# Aim
Go to the line that contains "How many groups of similar items are there?", then write out that line and all that follow to the end of the listing, exactly and without pictures.

# Data for the task
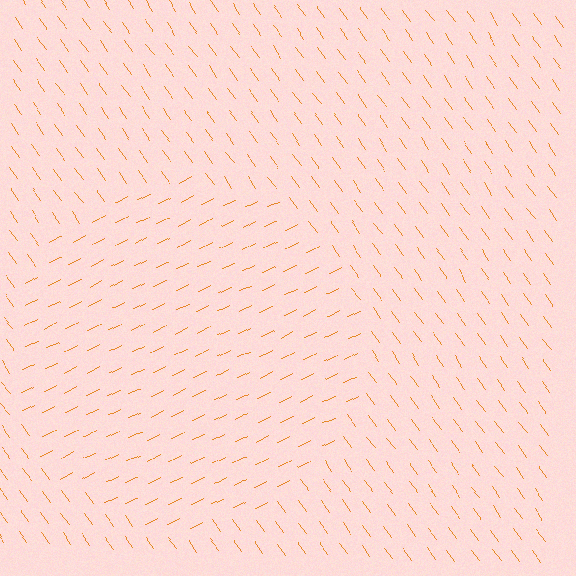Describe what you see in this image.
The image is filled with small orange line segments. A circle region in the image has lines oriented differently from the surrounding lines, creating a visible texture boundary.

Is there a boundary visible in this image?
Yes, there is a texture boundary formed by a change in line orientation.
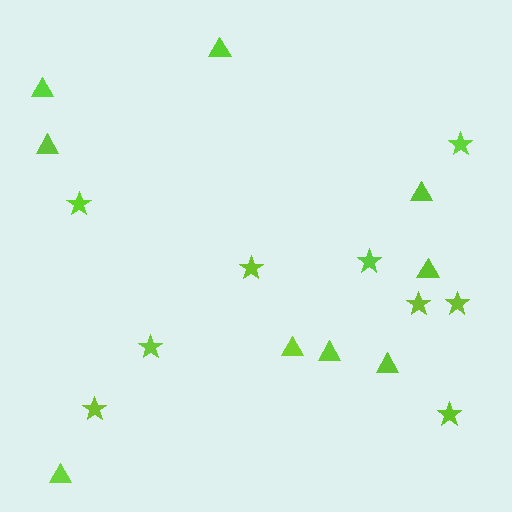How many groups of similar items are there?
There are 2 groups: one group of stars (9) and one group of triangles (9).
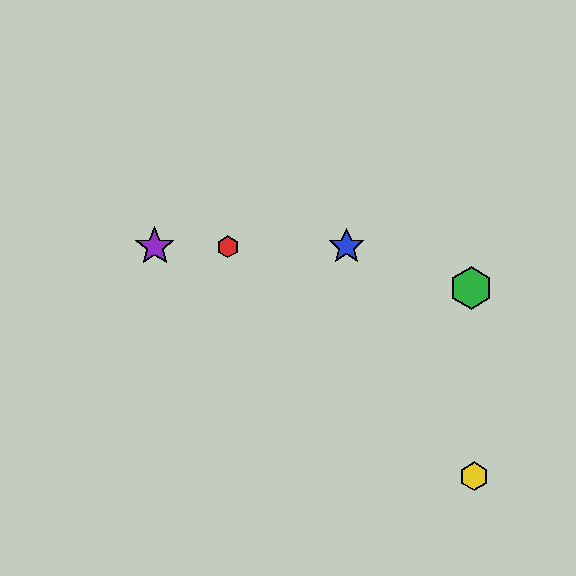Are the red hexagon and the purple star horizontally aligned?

# Response below
How many groups of similar items are there?
There are 2 groups: one group of stars (9) and one group of triangles (9).
Are the red hexagon and the purple star horizontally aligned?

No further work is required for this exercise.